**SHORT TASK**
Nothing outside the range is to be copied. From the entries below, reproduce exactly the lines starting at the one with "Which object is farthest" and ending at the one with "Of circles A", without pictures.

* Start AVAILABLE DATA *

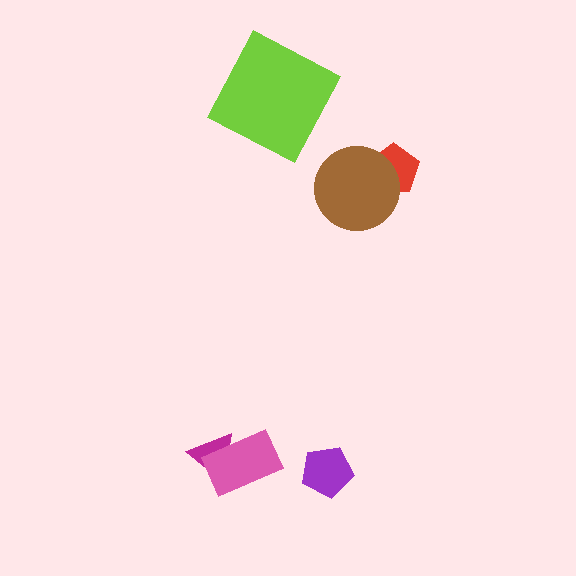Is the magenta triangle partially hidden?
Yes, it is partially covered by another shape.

* End AVAILABLE DATA *
* Start AVAILABLE DATA *

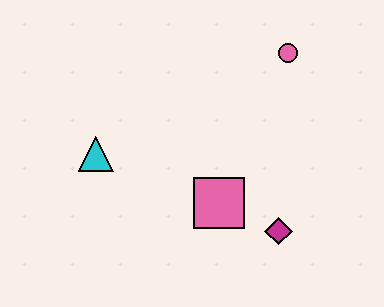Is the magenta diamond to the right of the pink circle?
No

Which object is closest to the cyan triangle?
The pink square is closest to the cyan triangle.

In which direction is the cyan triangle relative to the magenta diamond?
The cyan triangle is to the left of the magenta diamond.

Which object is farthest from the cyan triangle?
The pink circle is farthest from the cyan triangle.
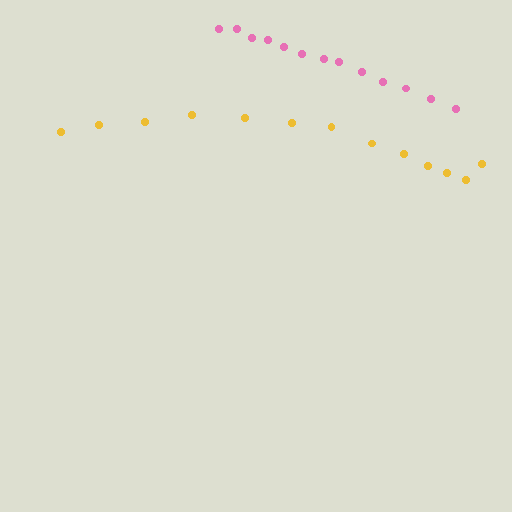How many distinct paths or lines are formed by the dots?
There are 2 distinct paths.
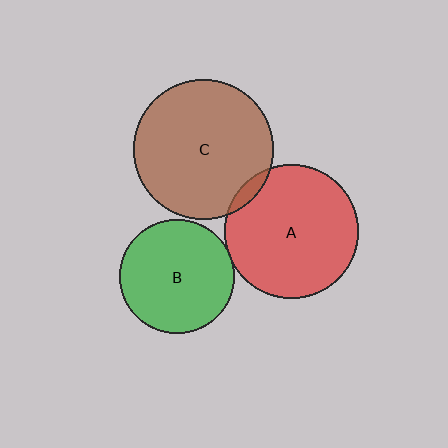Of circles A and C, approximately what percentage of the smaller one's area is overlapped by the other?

* End AVAILABLE DATA *
* Start AVAILABLE DATA *

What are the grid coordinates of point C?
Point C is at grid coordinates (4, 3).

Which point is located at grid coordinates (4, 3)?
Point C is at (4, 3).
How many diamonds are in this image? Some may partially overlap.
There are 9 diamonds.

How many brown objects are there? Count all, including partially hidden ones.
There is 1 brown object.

* End AVAILABLE DATA *

**TASK SOLUTION**
Which object is farthest from the cyan triangle?
The pink circle is farthest from the cyan triangle.
How many distinct paths or lines are formed by the dots?
There are 2 distinct paths.
Of circles A and C, approximately what percentage of the smaller one's area is overlapped by the other?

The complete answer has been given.